• WHAT IS NEEDED: Using the entries below, write out the line with "What color is the cell at row 4, column A?", the line with "What are the grid coordinates of point F?", and every line in between, exactly as each is written.
[DATA TO PROCESS]
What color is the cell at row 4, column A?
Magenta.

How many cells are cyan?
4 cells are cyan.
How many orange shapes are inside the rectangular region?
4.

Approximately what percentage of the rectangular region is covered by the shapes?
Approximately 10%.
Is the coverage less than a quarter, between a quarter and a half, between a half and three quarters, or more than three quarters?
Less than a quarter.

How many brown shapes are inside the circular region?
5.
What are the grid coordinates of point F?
[/DATA TO PROCESS]
[DATA TO PROCESS]
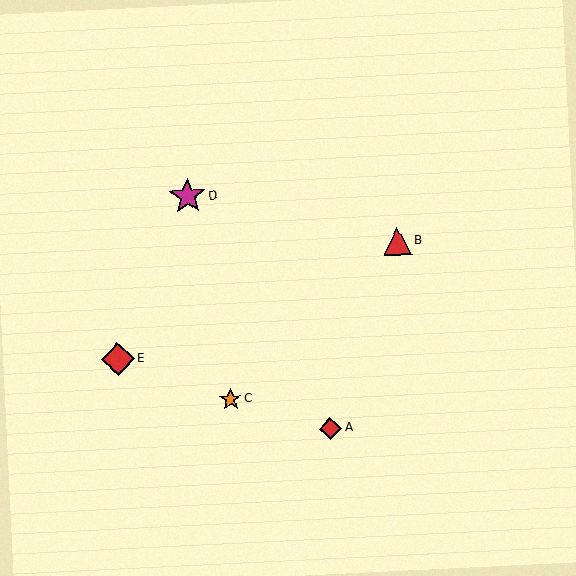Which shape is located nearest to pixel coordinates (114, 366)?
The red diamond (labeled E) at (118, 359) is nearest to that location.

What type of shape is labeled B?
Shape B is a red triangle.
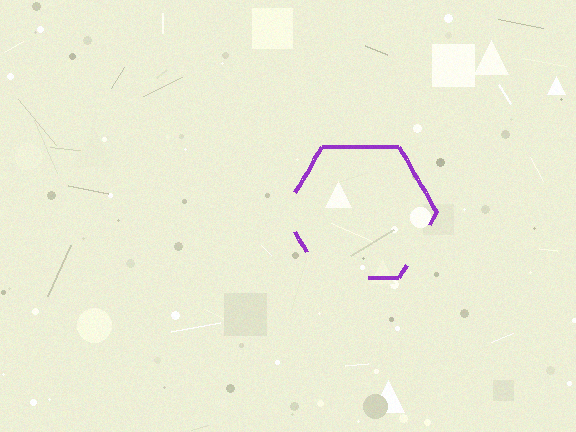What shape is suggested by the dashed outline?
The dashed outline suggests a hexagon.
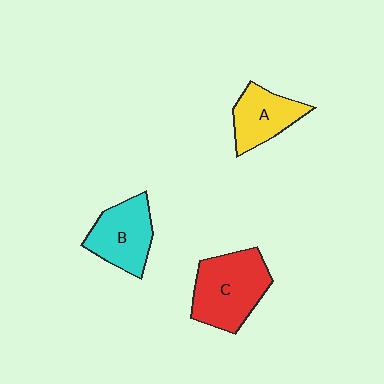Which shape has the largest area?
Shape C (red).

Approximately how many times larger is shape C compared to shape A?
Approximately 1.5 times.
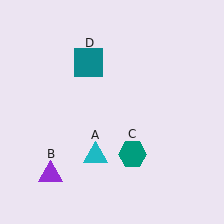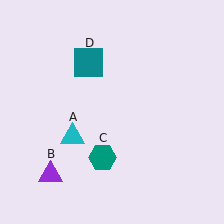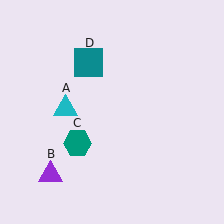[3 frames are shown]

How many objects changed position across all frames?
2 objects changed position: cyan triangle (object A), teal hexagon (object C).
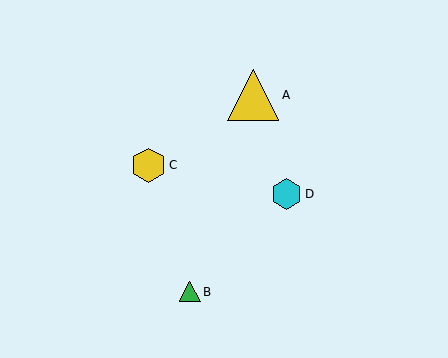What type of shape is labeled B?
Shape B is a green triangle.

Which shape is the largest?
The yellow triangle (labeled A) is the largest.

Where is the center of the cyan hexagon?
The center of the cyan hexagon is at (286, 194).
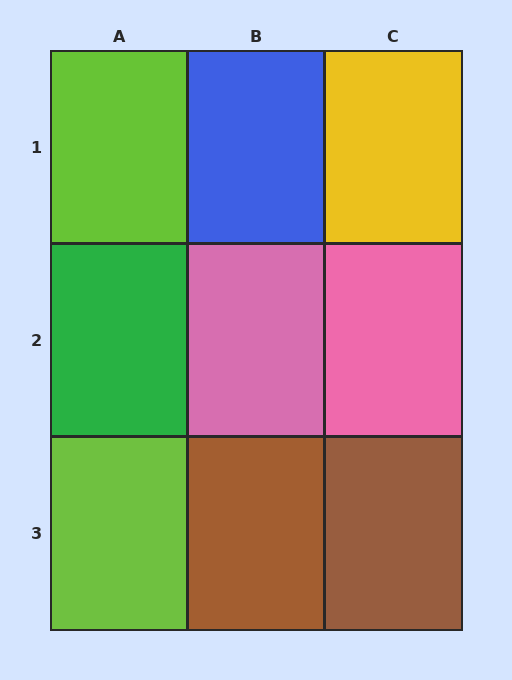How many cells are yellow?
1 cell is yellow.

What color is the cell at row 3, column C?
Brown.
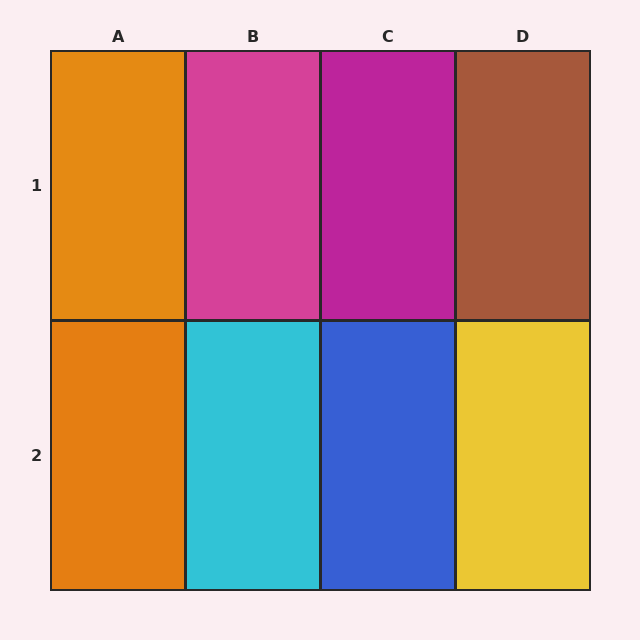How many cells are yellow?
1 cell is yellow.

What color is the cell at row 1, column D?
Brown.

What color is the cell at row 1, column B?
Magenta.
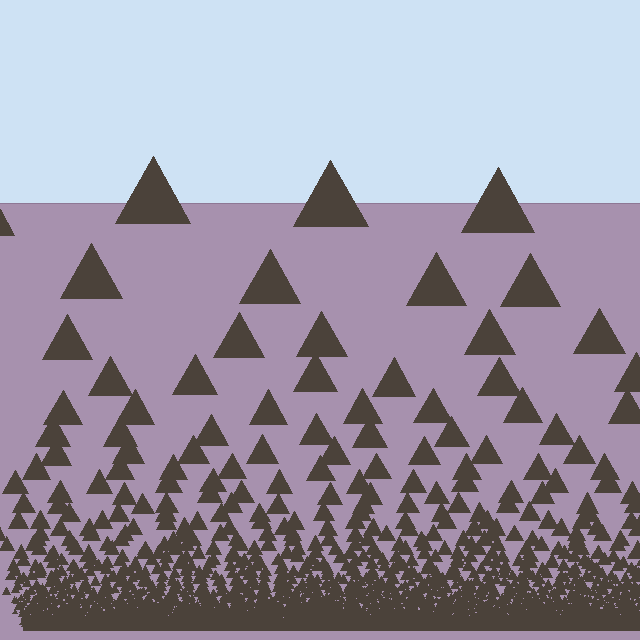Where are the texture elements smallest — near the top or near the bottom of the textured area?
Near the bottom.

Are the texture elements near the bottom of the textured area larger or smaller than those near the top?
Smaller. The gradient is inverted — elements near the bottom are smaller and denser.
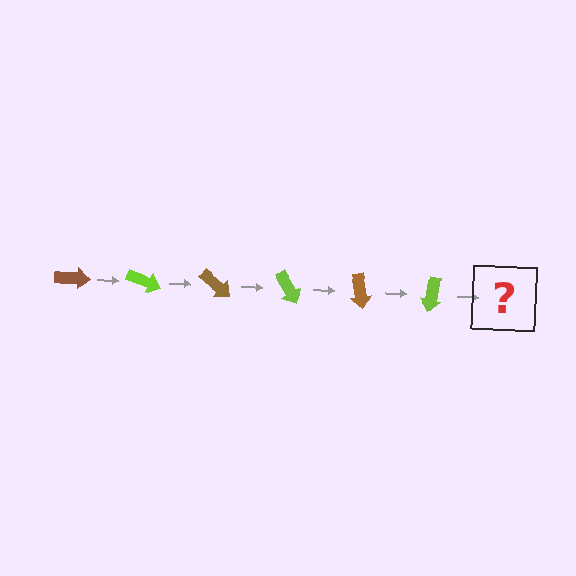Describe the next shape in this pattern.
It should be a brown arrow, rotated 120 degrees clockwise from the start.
[/DATA TO PROCESS]
[DATA TO PROCESS]
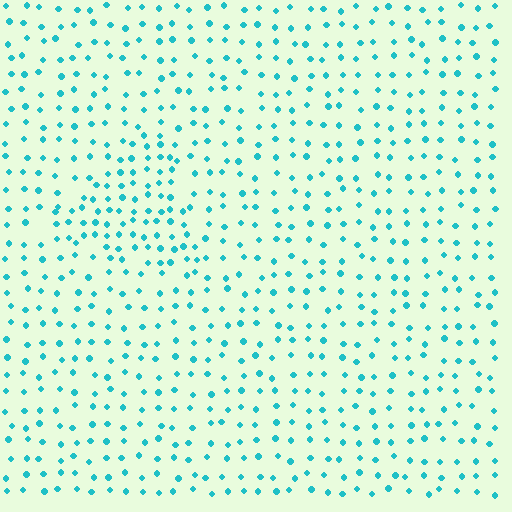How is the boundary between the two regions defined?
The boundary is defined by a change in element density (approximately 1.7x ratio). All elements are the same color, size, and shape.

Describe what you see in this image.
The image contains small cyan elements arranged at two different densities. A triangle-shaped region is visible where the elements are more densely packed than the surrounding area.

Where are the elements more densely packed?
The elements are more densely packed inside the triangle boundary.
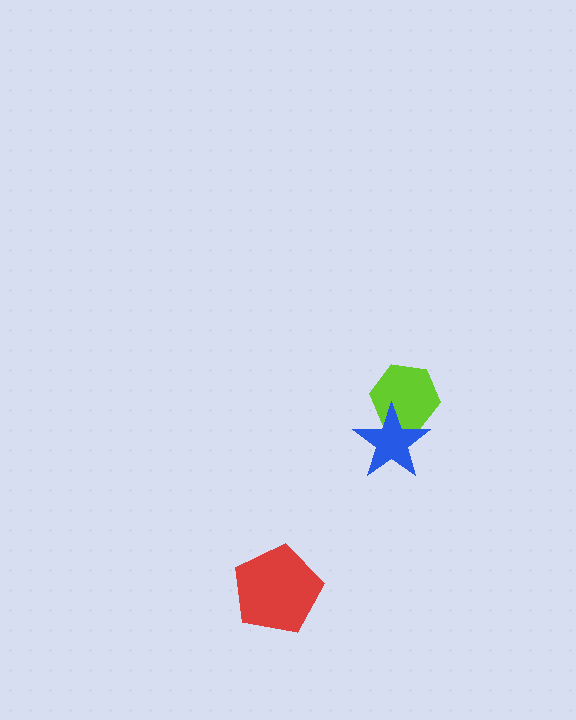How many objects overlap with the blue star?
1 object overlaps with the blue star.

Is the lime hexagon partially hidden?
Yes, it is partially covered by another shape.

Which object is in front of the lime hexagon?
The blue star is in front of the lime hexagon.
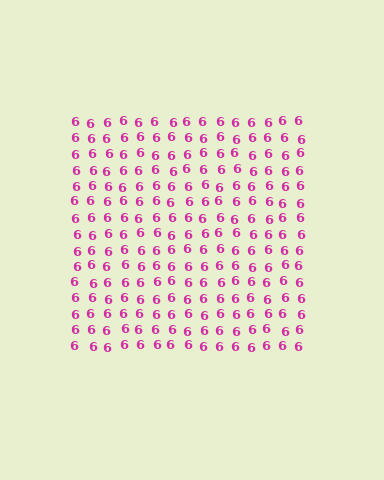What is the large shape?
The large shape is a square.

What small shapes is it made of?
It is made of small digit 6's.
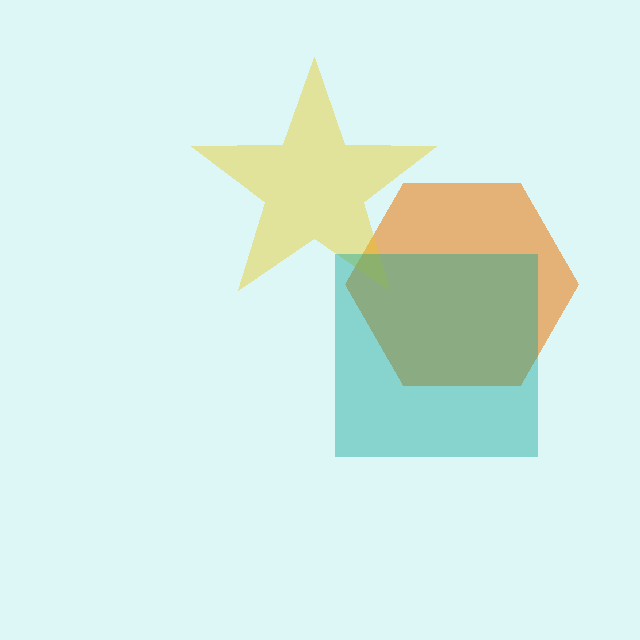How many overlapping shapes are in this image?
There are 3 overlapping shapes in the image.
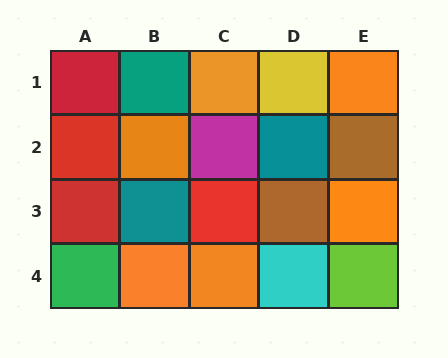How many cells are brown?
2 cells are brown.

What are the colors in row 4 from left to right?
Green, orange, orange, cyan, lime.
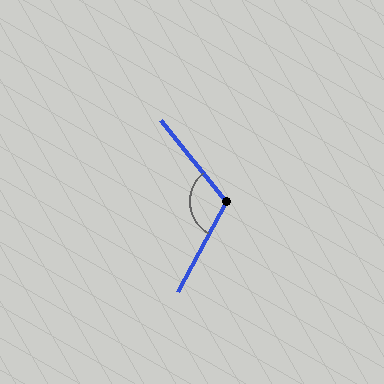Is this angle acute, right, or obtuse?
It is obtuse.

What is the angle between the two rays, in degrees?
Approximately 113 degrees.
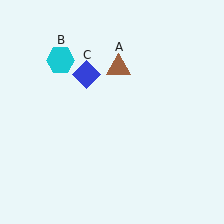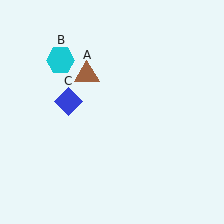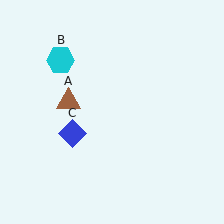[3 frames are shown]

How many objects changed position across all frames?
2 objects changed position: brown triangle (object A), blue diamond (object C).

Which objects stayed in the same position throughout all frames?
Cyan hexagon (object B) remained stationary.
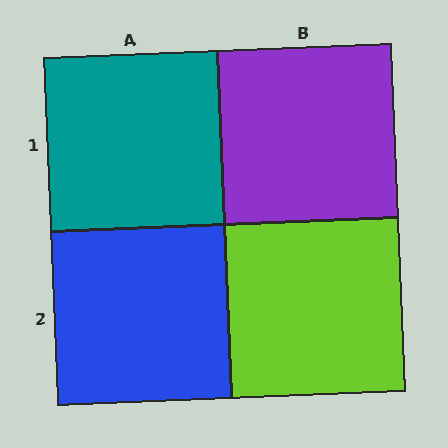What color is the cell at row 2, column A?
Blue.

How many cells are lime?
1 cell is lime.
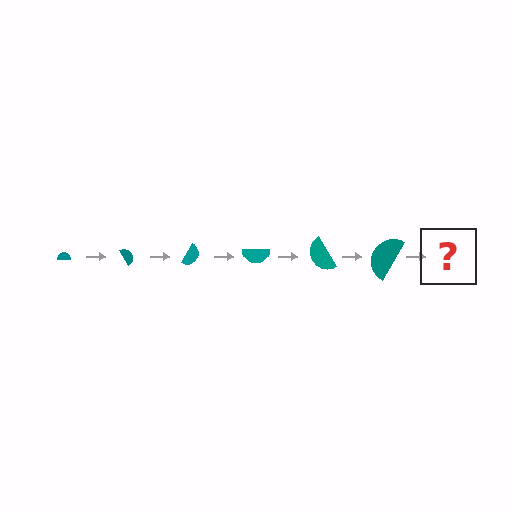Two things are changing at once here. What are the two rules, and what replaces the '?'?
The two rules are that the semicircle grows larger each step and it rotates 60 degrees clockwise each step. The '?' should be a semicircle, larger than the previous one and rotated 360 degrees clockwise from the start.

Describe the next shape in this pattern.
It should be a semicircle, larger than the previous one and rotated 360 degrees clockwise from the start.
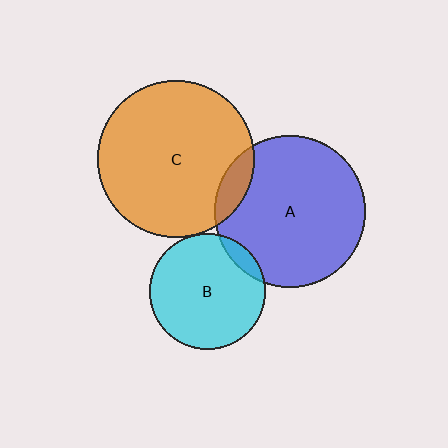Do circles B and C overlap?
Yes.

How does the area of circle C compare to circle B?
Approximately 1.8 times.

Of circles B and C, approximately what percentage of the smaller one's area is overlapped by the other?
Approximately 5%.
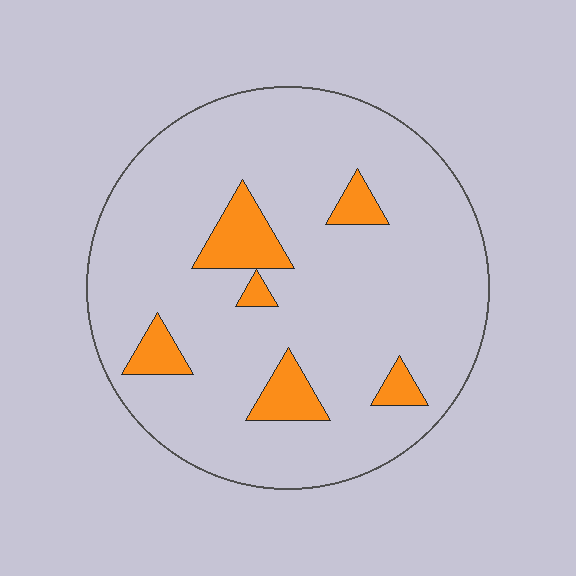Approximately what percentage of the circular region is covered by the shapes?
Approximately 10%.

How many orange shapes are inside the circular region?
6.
[/DATA TO PROCESS]
• ANSWER TO THE EXERCISE:
What color is the cell at row 4, column A?
Magenta.

How many cells are cyan?
4 cells are cyan.
How many orange shapes are inside the rectangular region?
4.

Approximately what percentage of the rectangular region is covered by the shapes?
Approximately 10%.
Is the coverage less than a quarter, between a quarter and a half, between a half and three quarters, or more than three quarters?
Less than a quarter.

How many brown shapes are inside the circular region?
5.
What are the grid coordinates of point F?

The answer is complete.